» REQUIREMENT
Reproduce the listing below character for character; drop every image.

» INFORMATION SHOWN

+---+

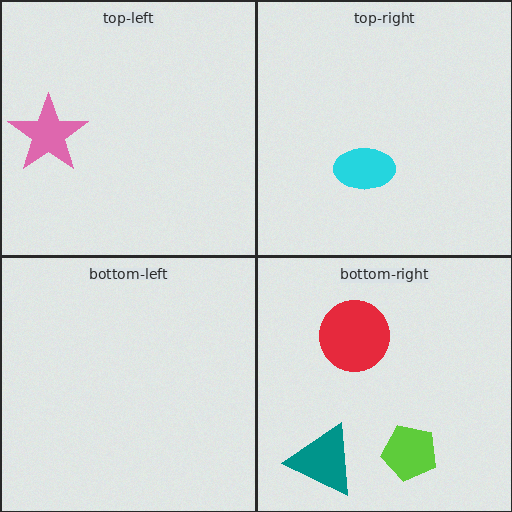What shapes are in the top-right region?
The cyan ellipse.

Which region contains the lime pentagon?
The bottom-right region.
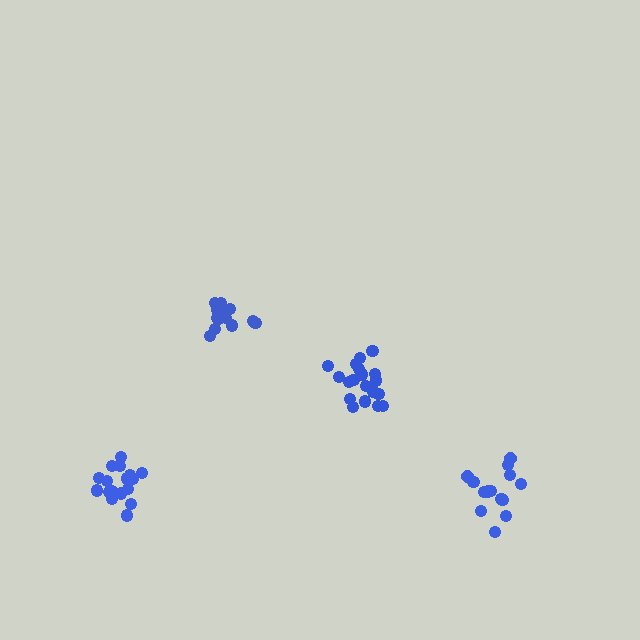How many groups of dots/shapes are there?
There are 4 groups.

+---+

» EXERCISE SOLUTION
What shapes are in the top-right region?
The cyan ellipse.

Which region contains the lime pentagon?
The bottom-right region.
How many groups of dots/shapes are there?
There are 4 groups.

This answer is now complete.